■ PROMPT ■
Only the text belongs in the copy: repeat each record exactly, without pictures.

[Stored items]
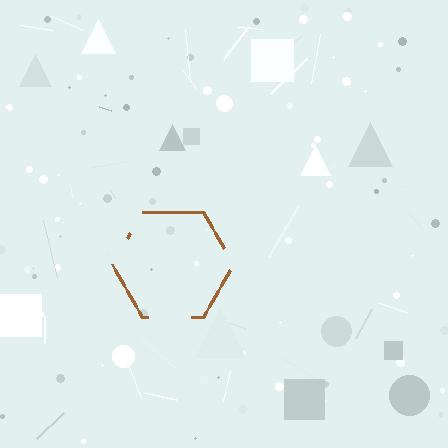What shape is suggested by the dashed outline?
The dashed outline suggests a hexagon.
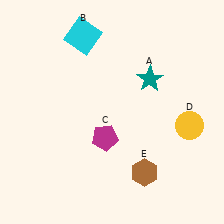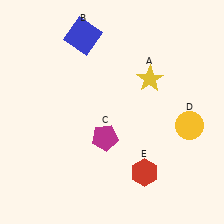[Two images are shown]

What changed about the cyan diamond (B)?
In Image 1, B is cyan. In Image 2, it changed to blue.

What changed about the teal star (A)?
In Image 1, A is teal. In Image 2, it changed to yellow.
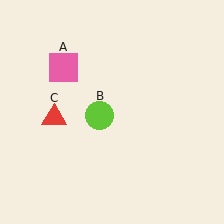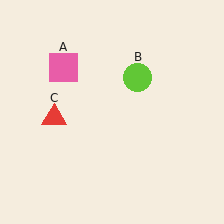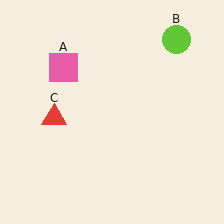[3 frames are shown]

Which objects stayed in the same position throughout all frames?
Pink square (object A) and red triangle (object C) remained stationary.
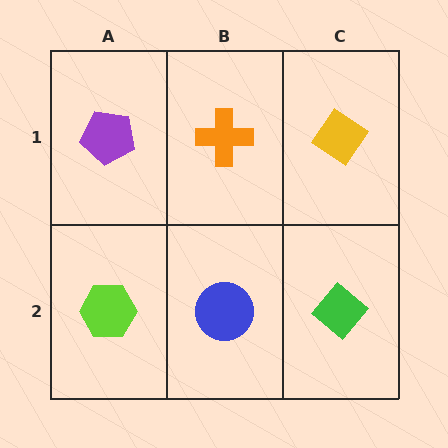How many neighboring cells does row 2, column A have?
2.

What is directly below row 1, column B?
A blue circle.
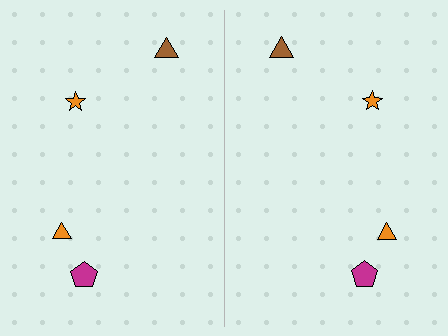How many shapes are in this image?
There are 8 shapes in this image.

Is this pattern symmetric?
Yes, this pattern has bilateral (reflection) symmetry.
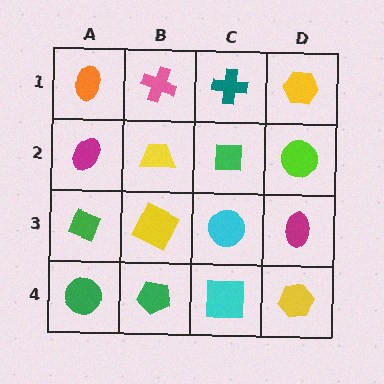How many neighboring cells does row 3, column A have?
3.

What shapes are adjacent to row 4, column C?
A cyan circle (row 3, column C), a green pentagon (row 4, column B), a yellow hexagon (row 4, column D).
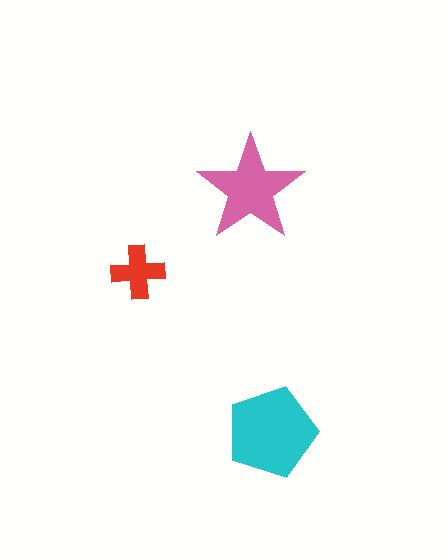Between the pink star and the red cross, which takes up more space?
The pink star.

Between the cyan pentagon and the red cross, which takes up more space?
The cyan pentagon.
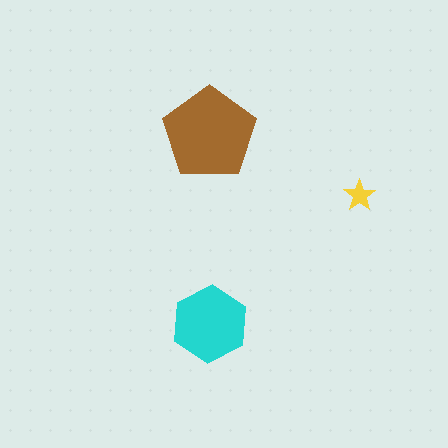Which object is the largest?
The brown pentagon.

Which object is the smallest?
The yellow star.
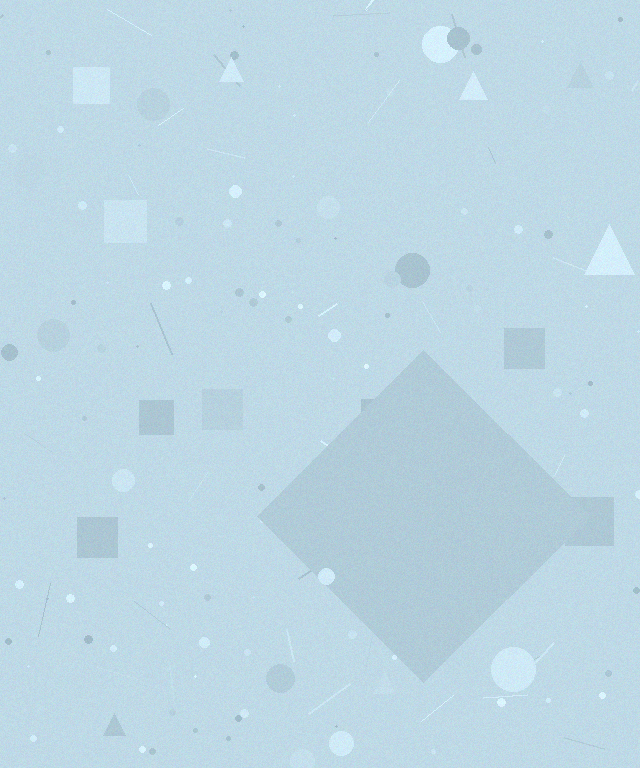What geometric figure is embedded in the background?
A diamond is embedded in the background.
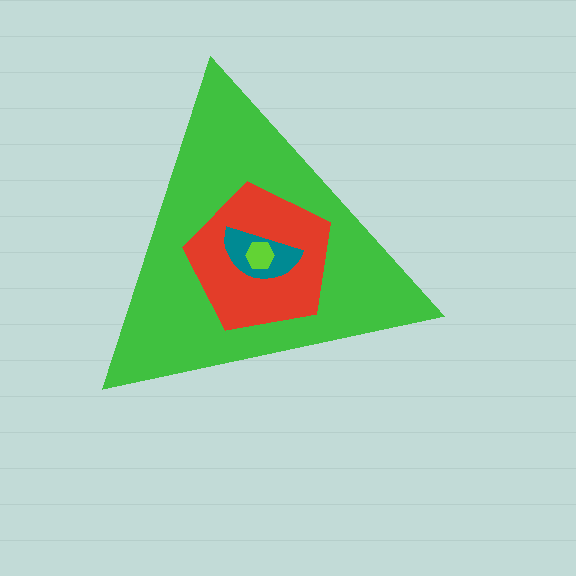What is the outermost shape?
The green triangle.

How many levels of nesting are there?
4.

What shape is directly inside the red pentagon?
The teal semicircle.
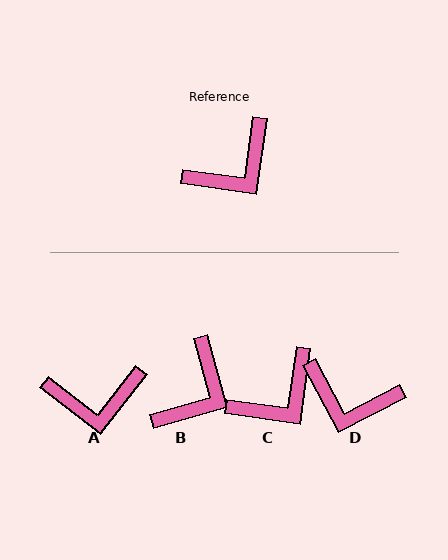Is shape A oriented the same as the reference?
No, it is off by about 30 degrees.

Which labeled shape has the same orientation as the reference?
C.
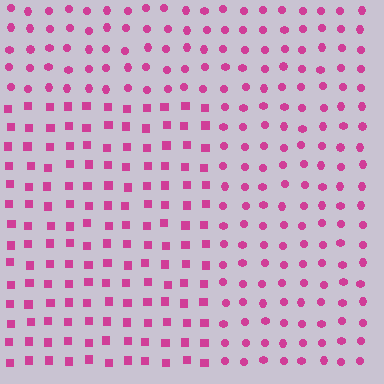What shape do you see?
I see a rectangle.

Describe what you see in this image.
The image is filled with small magenta elements arranged in a uniform grid. A rectangle-shaped region contains squares, while the surrounding area contains circles. The boundary is defined purely by the change in element shape.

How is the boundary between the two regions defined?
The boundary is defined by a change in element shape: squares inside vs. circles outside. All elements share the same color and spacing.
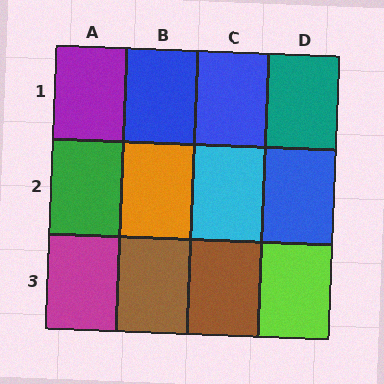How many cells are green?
1 cell is green.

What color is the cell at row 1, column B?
Blue.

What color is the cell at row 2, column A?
Green.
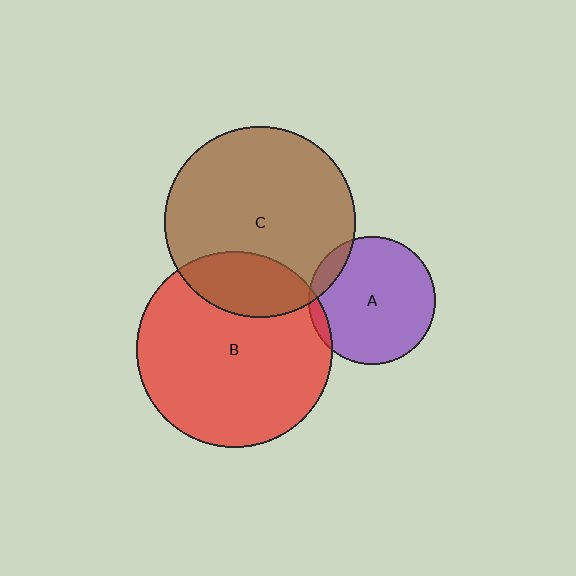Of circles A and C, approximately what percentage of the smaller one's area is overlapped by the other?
Approximately 10%.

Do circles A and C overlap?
Yes.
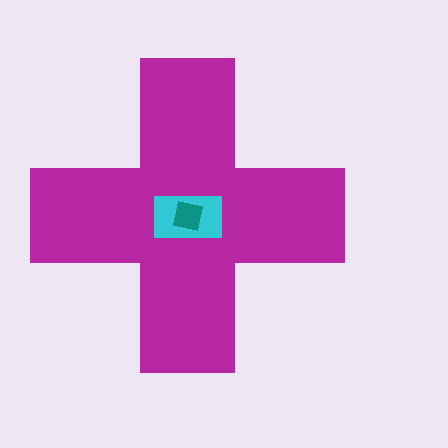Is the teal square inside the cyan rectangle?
Yes.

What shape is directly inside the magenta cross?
The cyan rectangle.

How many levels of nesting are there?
3.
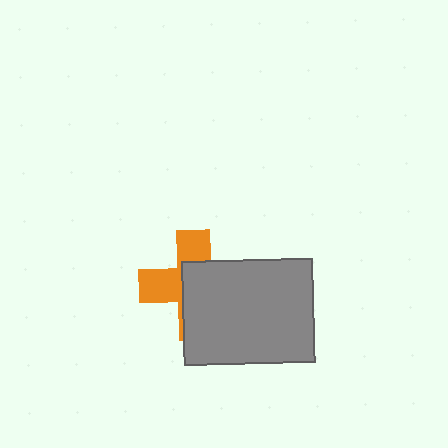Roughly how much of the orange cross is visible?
A small part of it is visible (roughly 41%).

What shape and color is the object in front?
The object in front is a gray rectangle.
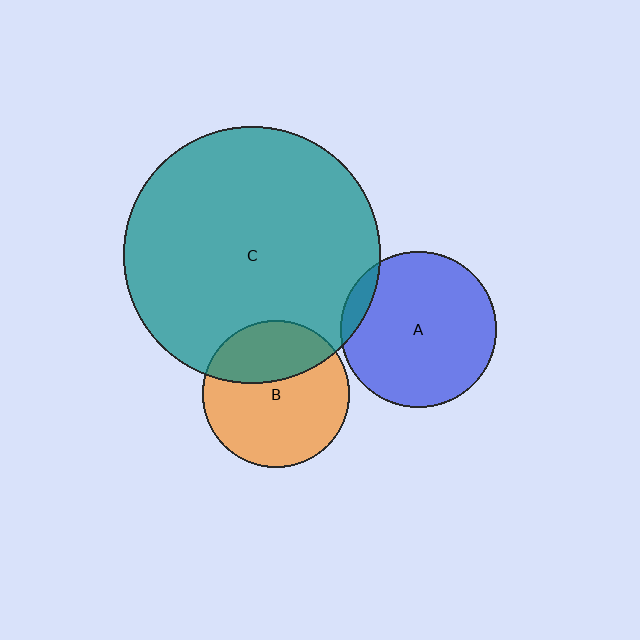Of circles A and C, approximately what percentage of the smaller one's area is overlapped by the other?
Approximately 10%.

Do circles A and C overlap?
Yes.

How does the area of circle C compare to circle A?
Approximately 2.7 times.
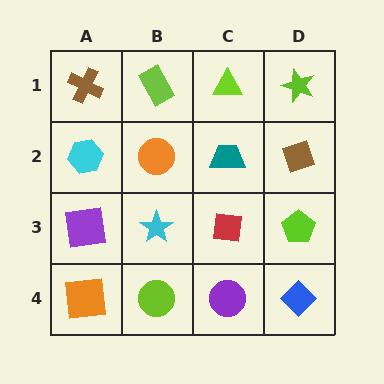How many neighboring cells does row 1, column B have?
3.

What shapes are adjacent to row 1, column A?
A cyan hexagon (row 2, column A), a lime rectangle (row 1, column B).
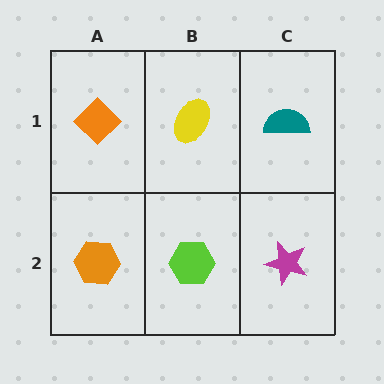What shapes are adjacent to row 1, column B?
A lime hexagon (row 2, column B), an orange diamond (row 1, column A), a teal semicircle (row 1, column C).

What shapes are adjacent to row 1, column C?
A magenta star (row 2, column C), a yellow ellipse (row 1, column B).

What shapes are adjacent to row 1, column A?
An orange hexagon (row 2, column A), a yellow ellipse (row 1, column B).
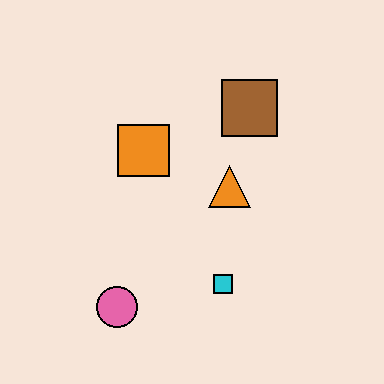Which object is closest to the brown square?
The orange triangle is closest to the brown square.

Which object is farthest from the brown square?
The pink circle is farthest from the brown square.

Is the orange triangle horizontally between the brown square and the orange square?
Yes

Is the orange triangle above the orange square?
No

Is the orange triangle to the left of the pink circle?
No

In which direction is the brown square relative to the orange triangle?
The brown square is above the orange triangle.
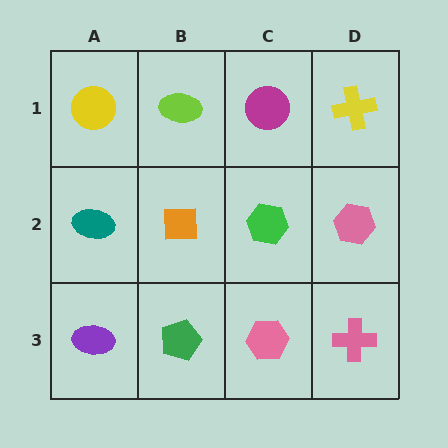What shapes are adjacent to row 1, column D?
A pink hexagon (row 2, column D), a magenta circle (row 1, column C).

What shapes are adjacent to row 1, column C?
A green hexagon (row 2, column C), a lime ellipse (row 1, column B), a yellow cross (row 1, column D).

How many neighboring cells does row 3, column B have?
3.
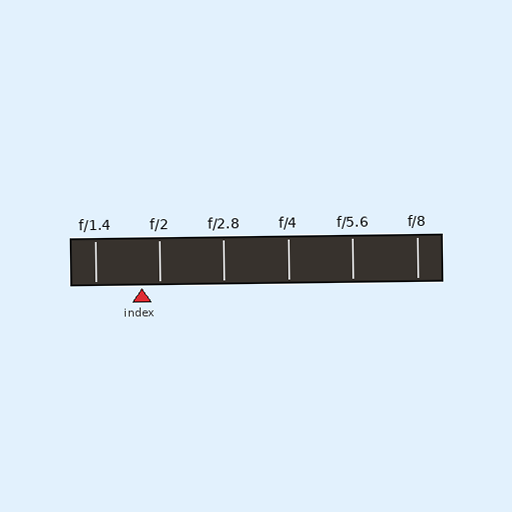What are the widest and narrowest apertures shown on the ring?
The widest aperture shown is f/1.4 and the narrowest is f/8.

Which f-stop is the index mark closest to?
The index mark is closest to f/2.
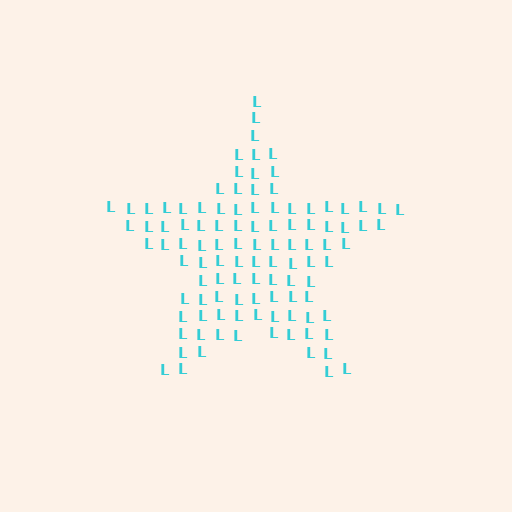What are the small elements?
The small elements are letter L's.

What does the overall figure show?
The overall figure shows a star.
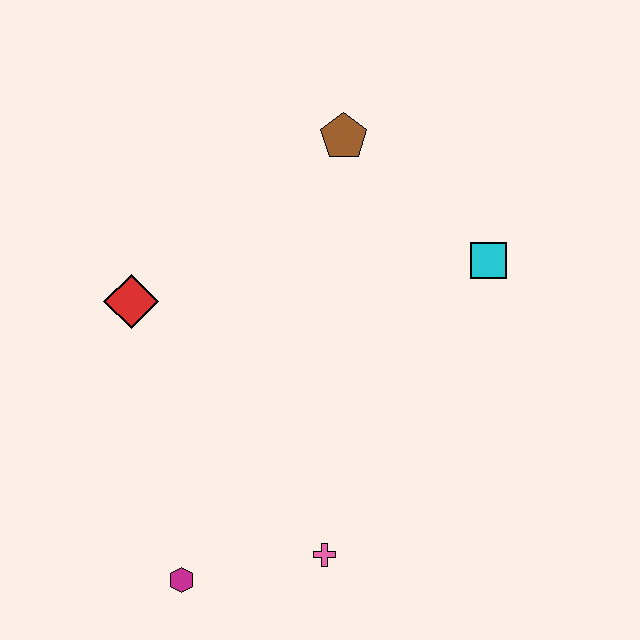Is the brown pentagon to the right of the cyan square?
No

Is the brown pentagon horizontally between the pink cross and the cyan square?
Yes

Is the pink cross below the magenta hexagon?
No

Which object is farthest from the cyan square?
The magenta hexagon is farthest from the cyan square.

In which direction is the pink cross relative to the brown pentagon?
The pink cross is below the brown pentagon.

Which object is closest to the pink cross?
The magenta hexagon is closest to the pink cross.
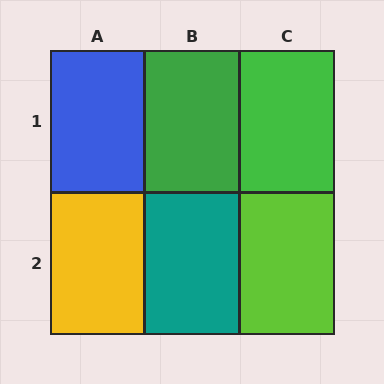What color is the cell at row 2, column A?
Yellow.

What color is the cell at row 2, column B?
Teal.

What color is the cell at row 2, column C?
Lime.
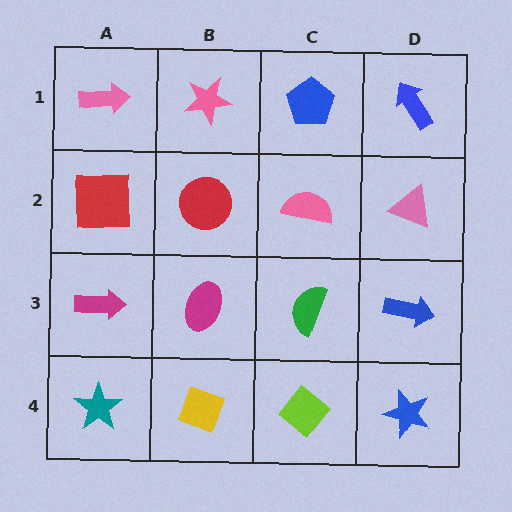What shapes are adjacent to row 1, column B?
A red circle (row 2, column B), a pink arrow (row 1, column A), a blue pentagon (row 1, column C).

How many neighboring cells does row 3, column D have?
3.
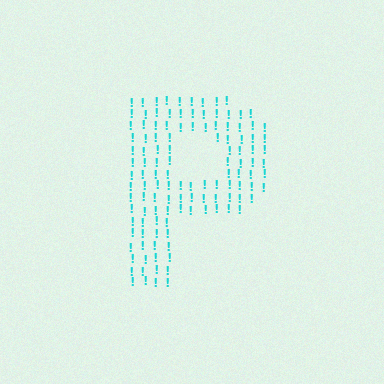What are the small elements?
The small elements are exclamation marks.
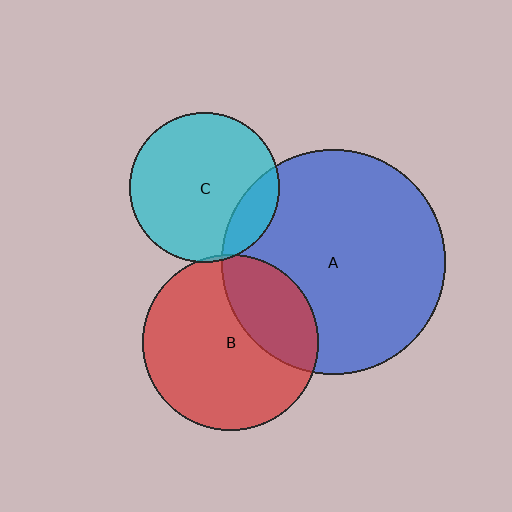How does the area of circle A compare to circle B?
Approximately 1.6 times.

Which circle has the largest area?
Circle A (blue).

■ TASK RESULT ■
What shape is suggested by the dashed outline?
The dashed outline suggests a hexagon.
[Two images are shown]

What changed about the cyan diamond (B)?
In Image 1, B is cyan. In Image 2, it changed to blue.

What changed about the teal star (A)?
In Image 1, A is teal. In Image 2, it changed to yellow.
[3 frames are shown]

Which objects stayed in the same position throughout all frames?
Pink square (object A) and red triangle (object C) remained stationary.
How many neighboring cells does row 2, column A have?
2.

What is directly below row 1, column B?
A blue circle.
How many shapes are in this image?
There are 8 shapes in this image.

Is this pattern symmetric?
Yes, this pattern has bilateral (reflection) symmetry.
How many neighboring cells does row 3, column A have?
3.

What shapes are adjacent to row 4, column C?
A cyan circle (row 3, column C), a green pentagon (row 4, column B), a yellow hexagon (row 4, column D).
Between the pink star and the red cross, which takes up more space?
The pink star.

Between the cyan pentagon and the red cross, which takes up more space?
The cyan pentagon.
Which object is the largest?
The brown pentagon.

Which object is the smallest?
The yellow star.
What geometric figure is embedded in the background?
A diamond is embedded in the background.
What is the outermost shape?
The green triangle.

How many levels of nesting are there?
4.

What shape is directly inside the red pentagon?
The teal semicircle.
Is shape A oriented the same as the reference?
No, it is off by about 30 degrees.

Which labeled shape has the same orientation as the reference?
C.
What shape do you see?
I see a rectangle.

Describe what you see in this image.
The image is filled with small magenta elements arranged in a uniform grid. A rectangle-shaped region contains squares, while the surrounding area contains circles. The boundary is defined purely by the change in element shape.

How is the boundary between the two regions defined?
The boundary is defined by a change in element shape: squares inside vs. circles outside. All elements share the same color and spacing.
How many cells are green?
1 cell is green.

What color is the cell at row 1, column B?
Blue.

What color is the cell at row 2, column A?
Green.
Of circles A and C, approximately what percentage of the smaller one's area is overlapped by the other?
Approximately 10%.

Do circles A and C overlap?
Yes.
Is the teal square inside the cyan rectangle?
Yes.

What shape is directly inside the magenta cross?
The cyan rectangle.

How many levels of nesting are there?
3.
Roughly how much of the orange cross is visible?
A small part of it is visible (roughly 41%).

What shape and color is the object in front?
The object in front is a gray rectangle.
Of circles A and C, approximately what percentage of the smaller one's area is overlapped by the other?
Approximately 10%.

Do circles A and C overlap?
Yes.

How does the area of circle C compare to circle A?
Approximately 2.7 times.
How many neighboring cells does row 1, column B have?
3.

What shapes are adjacent to row 1, column A?
A cyan hexagon (row 2, column A), a lime rectangle (row 1, column B).
What shapes are adjacent to row 1, column B?
A lime hexagon (row 2, column B), an orange diamond (row 1, column A), a teal semicircle (row 1, column C).

What shapes are adjacent to row 1, column C?
A magenta star (row 2, column C), a yellow ellipse (row 1, column B).

What shapes are adjacent to row 1, column A?
An orange hexagon (row 2, column A), a yellow ellipse (row 1, column B).
Which object is closest to the brown square?
The orange triangle is closest to the brown square.

Which object is farthest from the brown square?
The pink circle is farthest from the brown square.

Is the orange triangle horizontally between the brown square and the orange square?
Yes

Is the orange triangle above the orange square?
No

Is the orange triangle to the left of the pink circle?
No

In which direction is the brown square relative to the orange triangle?
The brown square is above the orange triangle.
What shapes are adjacent to row 1, column D?
A pink hexagon (row 2, column D), a magenta circle (row 1, column C).

What shapes are adjacent to row 1, column C?
A green hexagon (row 2, column C), a lime ellipse (row 1, column B), a yellow cross (row 1, column D).

How many neighboring cells does row 3, column B have?
3.
What are the widest and narrowest apertures shown on the ring?
The widest aperture shown is f/1.4 and the narrowest is f/8.

Which f-stop is the index mark closest to?
The index mark is closest to f/2.
What are the small elements?
The small elements are letter L's.

What does the overall figure show?
The overall figure shows a star.
Is the brown pentagon to the right of the cyan square?
No

Is the brown pentagon horizontally between the pink cross and the cyan square?
Yes

Is the pink cross below the magenta hexagon?
No

Which object is farthest from the cyan square?
The magenta hexagon is farthest from the cyan square.

In which direction is the pink cross relative to the brown pentagon?
The pink cross is below the brown pentagon.

Which object is closest to the pink cross?
The magenta hexagon is closest to the pink cross.
What color is the cell at row 2, column A?
Yellow.

What color is the cell at row 2, column B?
Teal.

What color is the cell at row 2, column C?
Lime.
What shapes are adjacent to row 1, column B?
A red circle (row 2, column B), a pink arrow (row 1, column A), a blue pentagon (row 1, column C).

How many neighboring cells does row 3, column D have?
3.
What are the small elements?
The small elements are exclamation marks.
How does the area of circle A compare to circle B?
Approximately 1.6 times.

Which circle has the largest area?
Circle A (blue).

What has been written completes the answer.